### Problem details
Find the line containing "Can you identify". Retype it and every line after it through the end of the entries, exactly as written, with nothing added.

______

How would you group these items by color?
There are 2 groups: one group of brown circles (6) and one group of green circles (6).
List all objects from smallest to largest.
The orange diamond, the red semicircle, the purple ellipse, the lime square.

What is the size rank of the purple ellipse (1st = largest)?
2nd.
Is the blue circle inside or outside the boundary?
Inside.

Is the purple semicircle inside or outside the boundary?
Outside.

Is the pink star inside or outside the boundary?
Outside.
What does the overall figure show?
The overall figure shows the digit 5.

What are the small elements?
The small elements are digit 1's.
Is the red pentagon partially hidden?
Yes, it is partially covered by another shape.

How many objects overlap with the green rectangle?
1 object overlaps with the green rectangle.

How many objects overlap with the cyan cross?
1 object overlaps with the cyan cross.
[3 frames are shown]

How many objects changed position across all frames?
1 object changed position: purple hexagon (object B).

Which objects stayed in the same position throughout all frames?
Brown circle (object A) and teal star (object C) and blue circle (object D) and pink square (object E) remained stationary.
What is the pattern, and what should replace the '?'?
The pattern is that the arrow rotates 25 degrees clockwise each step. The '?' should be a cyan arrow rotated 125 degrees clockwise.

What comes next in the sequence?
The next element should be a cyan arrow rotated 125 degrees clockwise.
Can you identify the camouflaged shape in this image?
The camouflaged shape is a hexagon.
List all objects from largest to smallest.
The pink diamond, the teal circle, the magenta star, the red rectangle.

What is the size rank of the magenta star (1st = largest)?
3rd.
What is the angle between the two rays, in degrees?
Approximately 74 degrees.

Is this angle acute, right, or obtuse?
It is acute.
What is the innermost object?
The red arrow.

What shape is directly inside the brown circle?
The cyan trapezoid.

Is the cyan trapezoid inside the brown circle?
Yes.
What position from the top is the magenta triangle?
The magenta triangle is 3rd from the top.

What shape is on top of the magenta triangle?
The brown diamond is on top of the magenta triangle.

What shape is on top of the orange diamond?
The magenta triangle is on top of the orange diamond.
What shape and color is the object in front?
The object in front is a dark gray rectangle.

______

### Solution to the exercise
Can you identify the camouflaged shape in this image?
The camouflaged shape is a hexagon.
List all objects from largest to smallest.
The pink diamond, the teal circle, the magenta star, the red rectangle.

What is the size rank of the magenta star (1st = largest)?
3rd.
What is the angle between the two rays, in degrees?
Approximately 74 degrees.

Is this angle acute, right, or obtuse?
It is acute.
What is the innermost object?
The red arrow.

What shape is directly inside the brown circle?
The cyan trapezoid.

Is the cyan trapezoid inside the brown circle?
Yes.
What position from the top is the magenta triangle?
The magenta triangle is 3rd from the top.

What shape is on top of the magenta triangle?
The brown diamond is on top of the magenta triangle.

What shape is on top of the orange diamond?
The magenta triangle is on top of the orange diamond.
What shape and color is the object in front?
The object in front is a dark gray rectangle.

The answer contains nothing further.